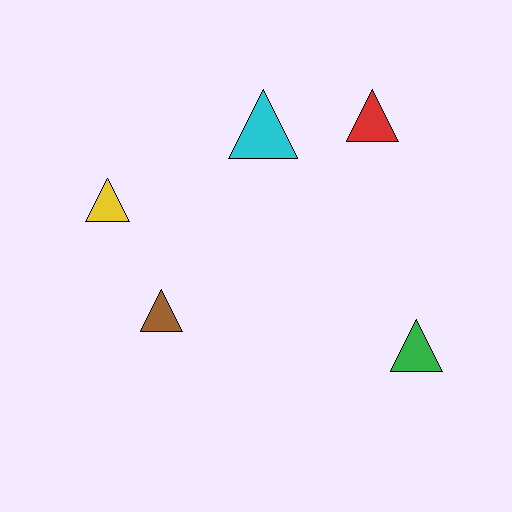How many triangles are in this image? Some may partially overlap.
There are 5 triangles.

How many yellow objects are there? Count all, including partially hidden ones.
There is 1 yellow object.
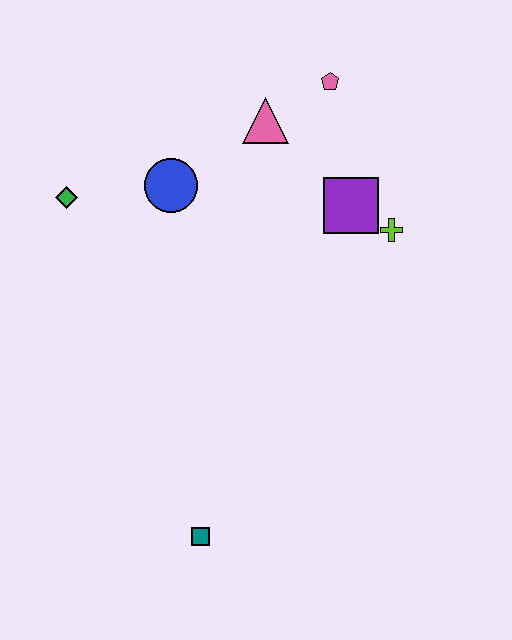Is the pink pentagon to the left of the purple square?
Yes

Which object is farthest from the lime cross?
The teal square is farthest from the lime cross.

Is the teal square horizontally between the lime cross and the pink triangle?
No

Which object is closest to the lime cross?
The purple square is closest to the lime cross.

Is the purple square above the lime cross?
Yes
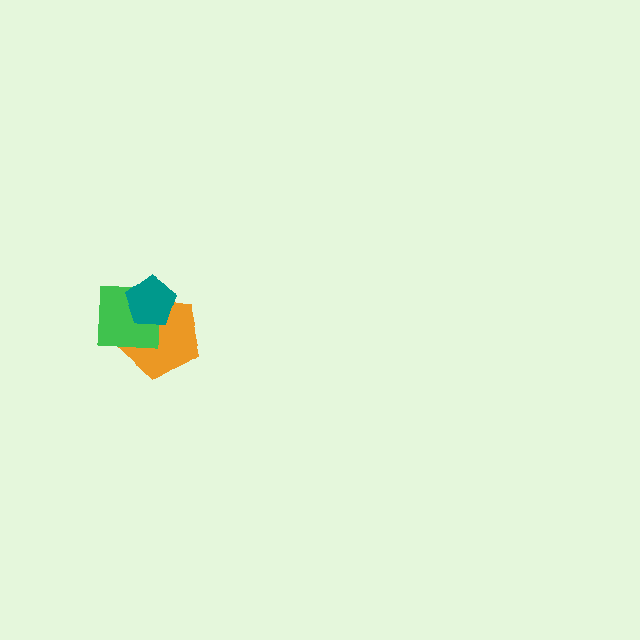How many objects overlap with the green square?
2 objects overlap with the green square.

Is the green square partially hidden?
Yes, it is partially covered by another shape.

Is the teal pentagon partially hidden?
No, no other shape covers it.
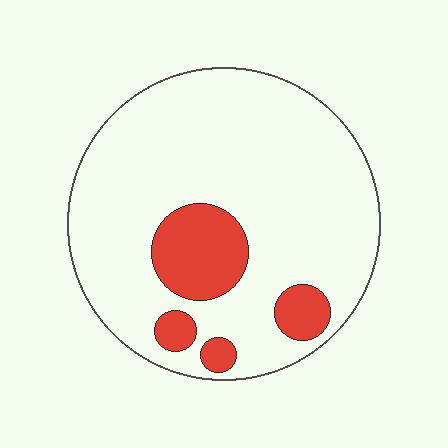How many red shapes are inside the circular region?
4.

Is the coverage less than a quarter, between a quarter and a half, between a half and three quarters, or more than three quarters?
Less than a quarter.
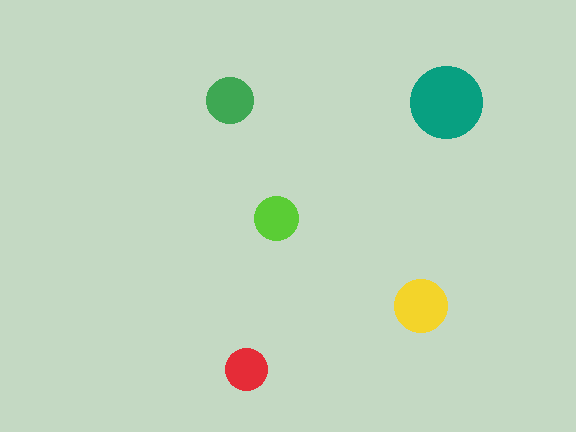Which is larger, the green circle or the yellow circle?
The yellow one.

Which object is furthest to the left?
The green circle is leftmost.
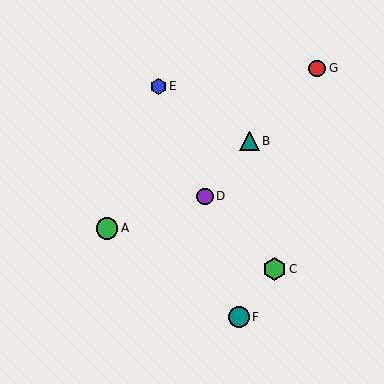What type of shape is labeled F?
Shape F is a teal circle.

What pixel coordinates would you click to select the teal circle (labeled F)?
Click at (239, 317) to select the teal circle F.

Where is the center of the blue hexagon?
The center of the blue hexagon is at (158, 86).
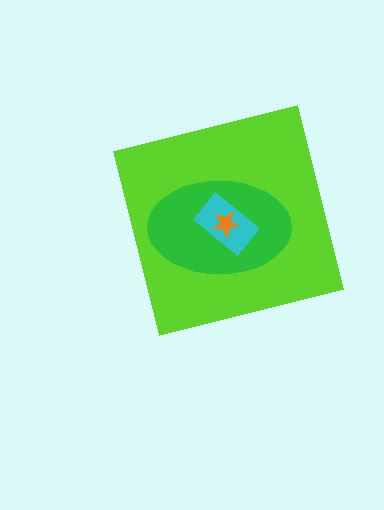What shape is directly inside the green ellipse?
The cyan rectangle.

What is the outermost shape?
The lime square.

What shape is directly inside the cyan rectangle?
The orange star.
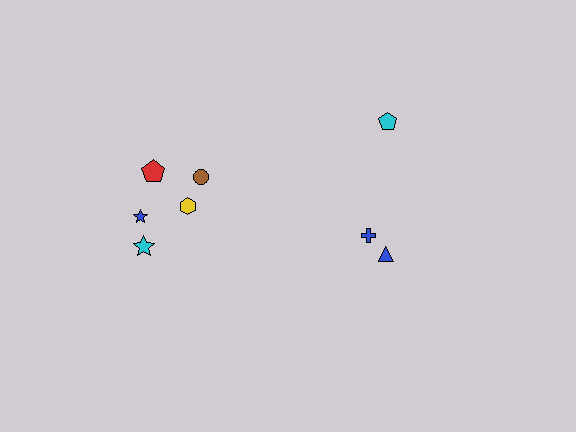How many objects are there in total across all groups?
There are 8 objects.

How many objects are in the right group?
There are 3 objects.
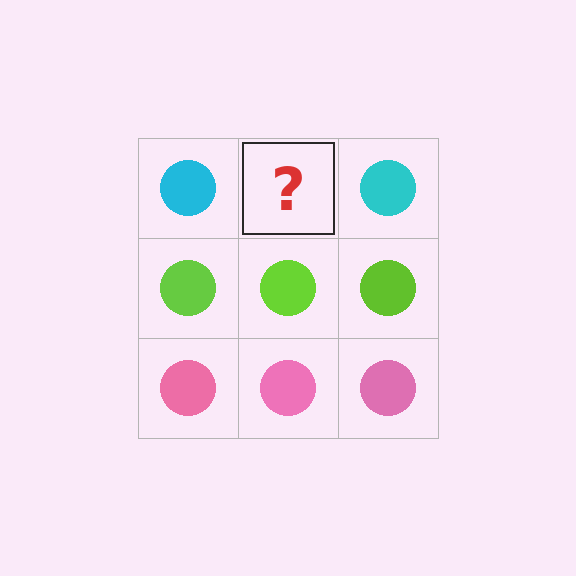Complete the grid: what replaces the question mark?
The question mark should be replaced with a cyan circle.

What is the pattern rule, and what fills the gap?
The rule is that each row has a consistent color. The gap should be filled with a cyan circle.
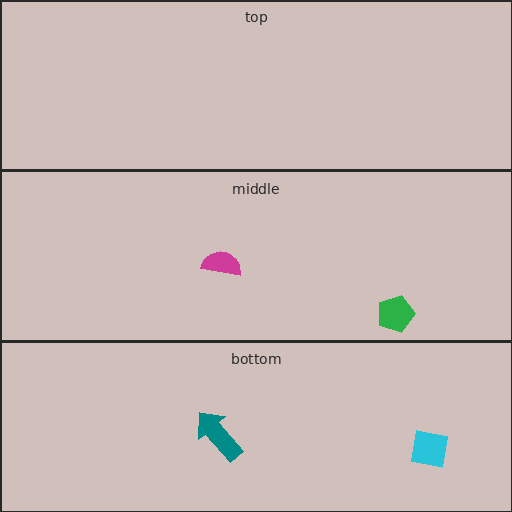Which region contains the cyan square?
The bottom region.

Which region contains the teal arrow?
The bottom region.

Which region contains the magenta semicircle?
The middle region.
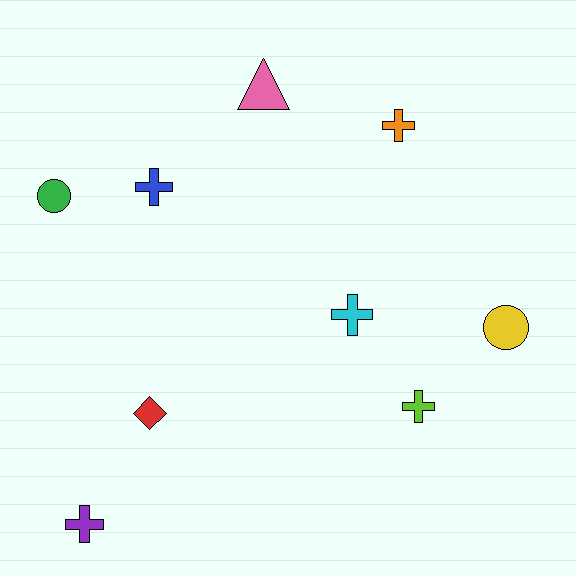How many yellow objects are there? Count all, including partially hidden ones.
There is 1 yellow object.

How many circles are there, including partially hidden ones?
There are 2 circles.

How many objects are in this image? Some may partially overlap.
There are 9 objects.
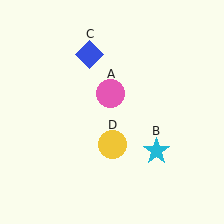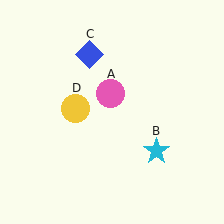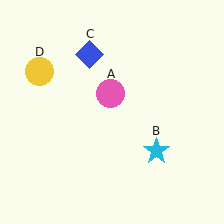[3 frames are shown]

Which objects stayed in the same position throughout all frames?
Pink circle (object A) and cyan star (object B) and blue diamond (object C) remained stationary.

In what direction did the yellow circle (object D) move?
The yellow circle (object D) moved up and to the left.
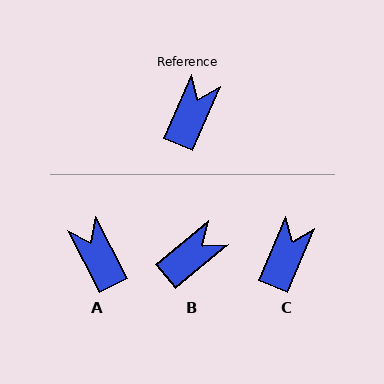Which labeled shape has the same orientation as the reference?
C.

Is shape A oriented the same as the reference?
No, it is off by about 50 degrees.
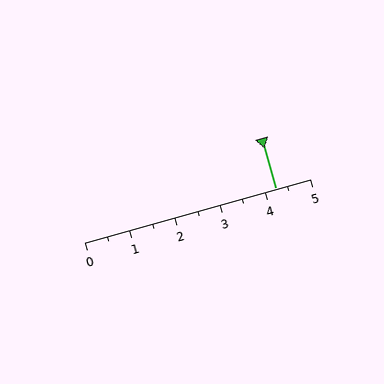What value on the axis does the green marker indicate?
The marker indicates approximately 4.2.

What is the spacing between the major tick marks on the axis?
The major ticks are spaced 1 apart.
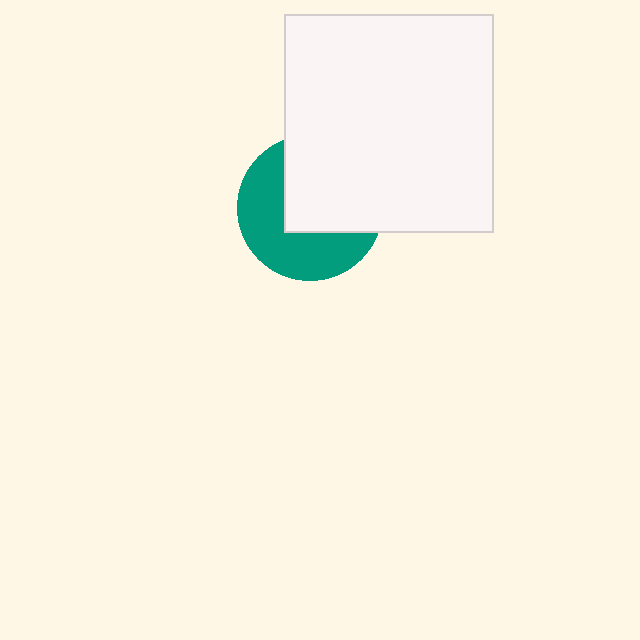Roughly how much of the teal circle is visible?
About half of it is visible (roughly 49%).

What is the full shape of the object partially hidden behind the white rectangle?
The partially hidden object is a teal circle.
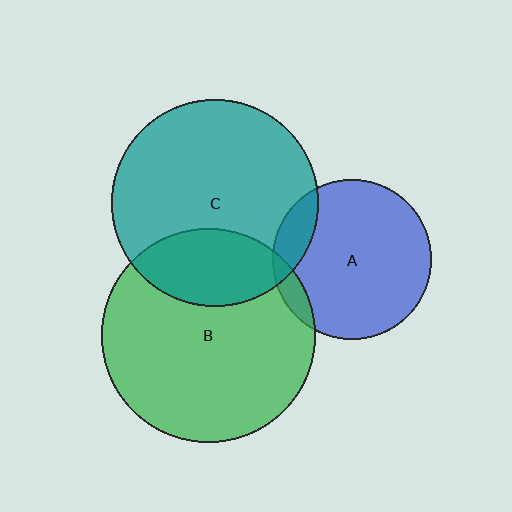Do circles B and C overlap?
Yes.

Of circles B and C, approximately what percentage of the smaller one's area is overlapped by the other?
Approximately 25%.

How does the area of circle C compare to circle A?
Approximately 1.7 times.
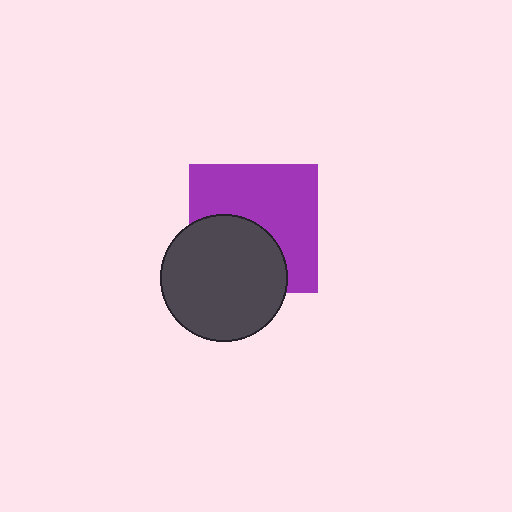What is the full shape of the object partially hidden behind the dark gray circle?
The partially hidden object is a purple square.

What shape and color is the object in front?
The object in front is a dark gray circle.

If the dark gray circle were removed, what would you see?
You would see the complete purple square.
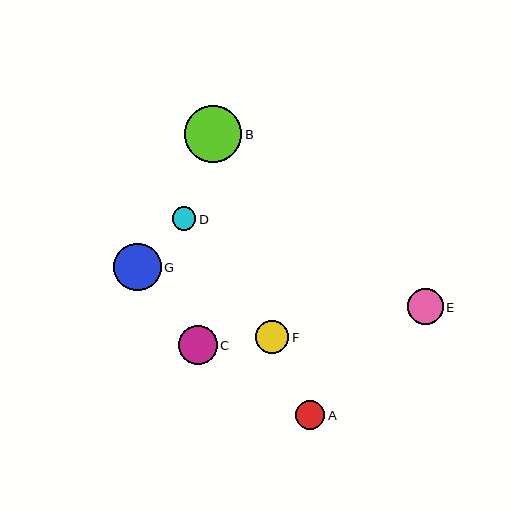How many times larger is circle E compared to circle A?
Circle E is approximately 1.2 times the size of circle A.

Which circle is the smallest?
Circle D is the smallest with a size of approximately 23 pixels.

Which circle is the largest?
Circle B is the largest with a size of approximately 57 pixels.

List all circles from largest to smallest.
From largest to smallest: B, G, C, E, F, A, D.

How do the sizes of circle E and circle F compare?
Circle E and circle F are approximately the same size.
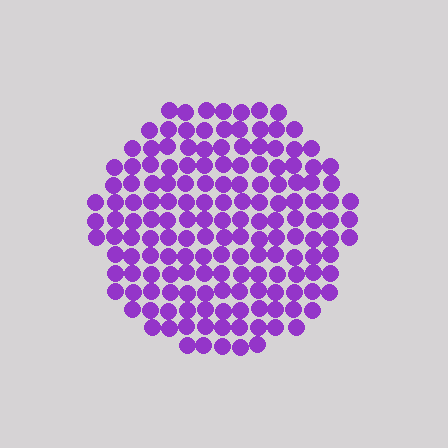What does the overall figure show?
The overall figure shows a circle.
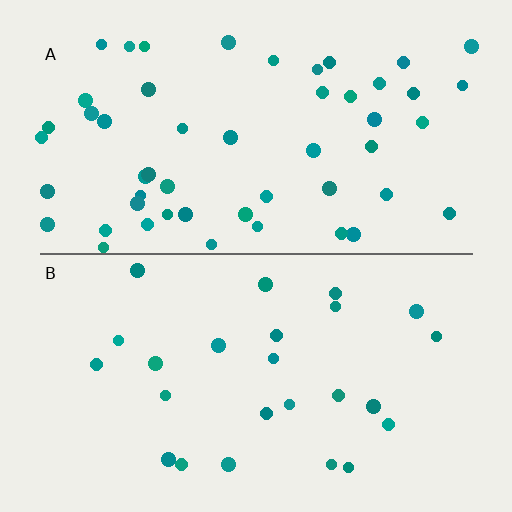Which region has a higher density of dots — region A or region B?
A (the top).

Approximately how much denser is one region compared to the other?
Approximately 2.1× — region A over region B.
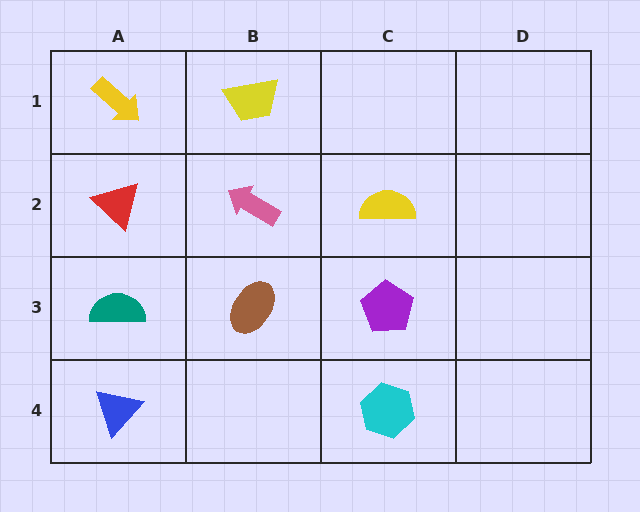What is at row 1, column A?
A yellow arrow.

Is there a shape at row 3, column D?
No, that cell is empty.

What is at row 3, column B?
A brown ellipse.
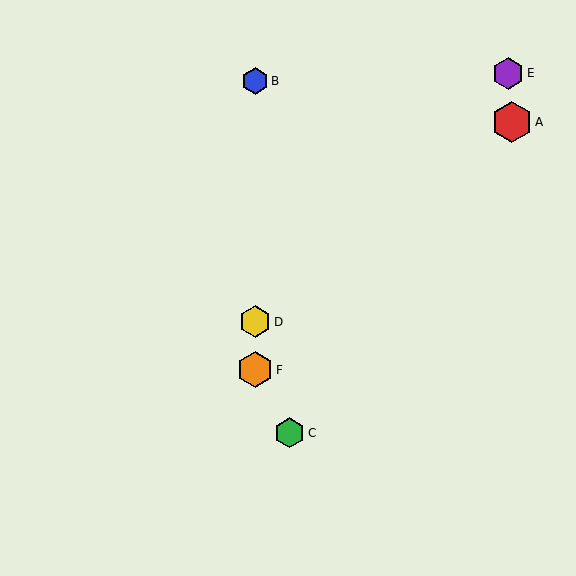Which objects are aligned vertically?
Objects B, D, F are aligned vertically.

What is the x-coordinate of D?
Object D is at x≈255.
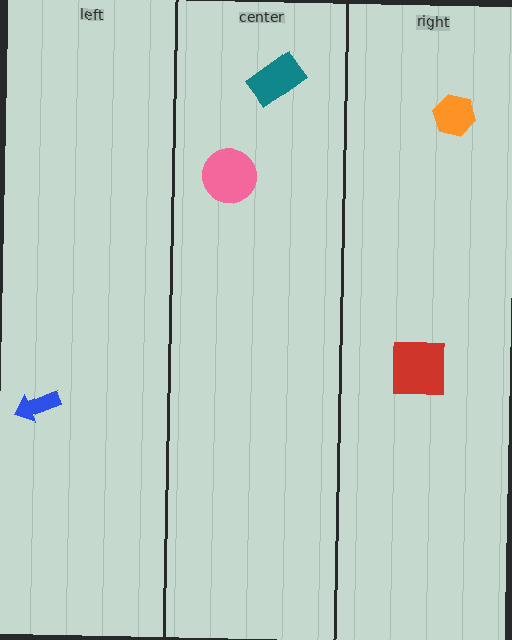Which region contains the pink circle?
The center region.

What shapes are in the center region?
The teal rectangle, the pink circle.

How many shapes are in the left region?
1.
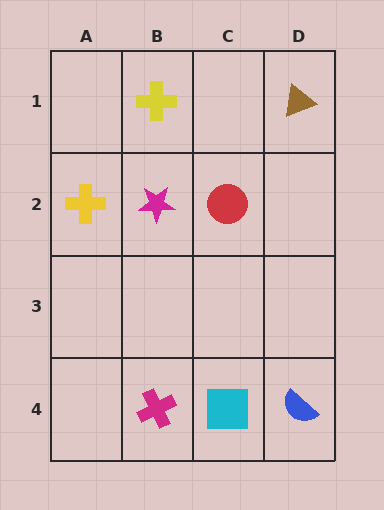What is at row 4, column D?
A blue semicircle.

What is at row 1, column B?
A yellow cross.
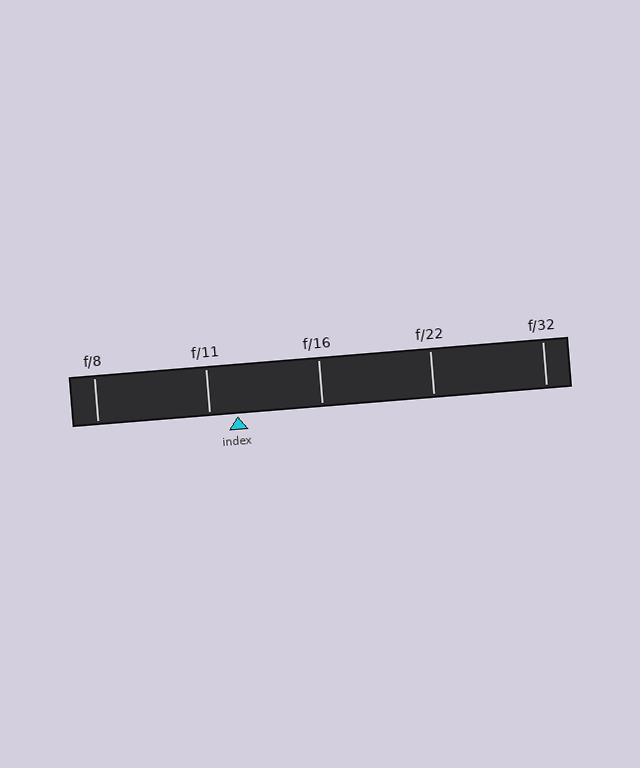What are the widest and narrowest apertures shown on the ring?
The widest aperture shown is f/8 and the narrowest is f/32.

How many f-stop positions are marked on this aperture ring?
There are 5 f-stop positions marked.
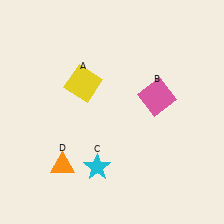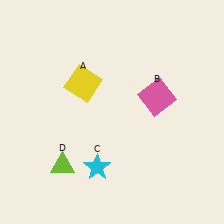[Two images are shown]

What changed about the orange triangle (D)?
In Image 1, D is orange. In Image 2, it changed to lime.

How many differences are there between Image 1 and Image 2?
There is 1 difference between the two images.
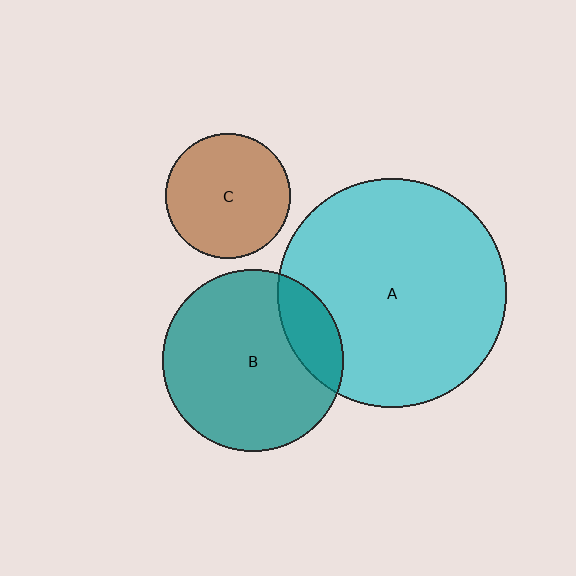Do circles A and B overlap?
Yes.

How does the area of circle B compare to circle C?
Approximately 2.1 times.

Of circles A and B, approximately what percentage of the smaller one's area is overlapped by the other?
Approximately 20%.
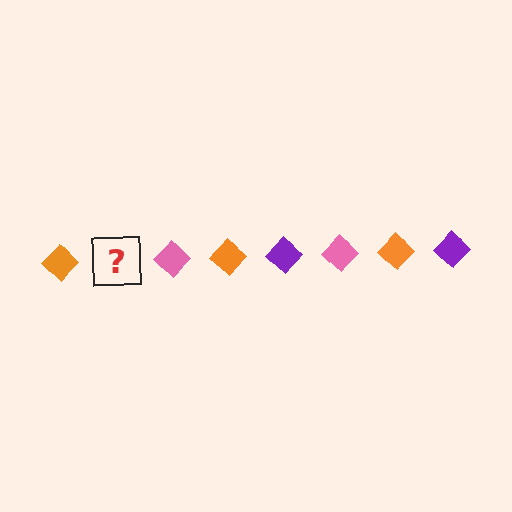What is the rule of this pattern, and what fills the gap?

◆ Objective
With pictures omitted, reproduce exactly the lines from the line containing "Which circle is the largest?" through the end of the data above.

◆ Finished answer
Which circle is the largest?
Circle B is the largest with a size of approximately 57 pixels.

List all circles from largest to smallest.
From largest to smallest: B, G, C, E, F, A, D.

How do the sizes of circle E and circle F compare?
Circle E and circle F are approximately the same size.
What does the overall figure show?
The overall figure shows a circle.
Which region has a higher density of dots — region A or region B?
A (the top).

Approximately how much denser is one region compared to the other?
Approximately 2.1× — region A over region B.
What is at row 1, column A?
A yellow arrow.

Is there a shape at row 3, column D?
No, that cell is empty.

What is at row 3, column B?
A brown ellipse.
Which objects are aligned vertically?
Objects B, D, F are aligned vertically.

What is the x-coordinate of D?
Object D is at x≈255.
Which region contains the pink circle?
The center region.

What shapes are in the center region?
The teal rectangle, the pink circle.

How many shapes are in the left region?
1.
What is at row 4, column D?
A blue semicircle.

What is at row 1, column B?
A yellow cross.
What are the widest and narrowest apertures shown on the ring?
The widest aperture shown is f/8 and the narrowest is f/32.

How many f-stop positions are marked on this aperture ring?
There are 5 f-stop positions marked.
[Two images are shown]

What changed about the orange triangle (D)?
In Image 1, D is orange. In Image 2, it changed to lime.

How many differences are there between Image 1 and Image 2?
There is 1 difference between the two images.
Do circles A and B overlap?
Yes.

How does the area of circle B compare to circle C?
Approximately 2.1 times.

Of circles A and B, approximately what percentage of the smaller one's area is overlapped by the other?
Approximately 20%.
What is the rule of this pattern, and what fills the gap?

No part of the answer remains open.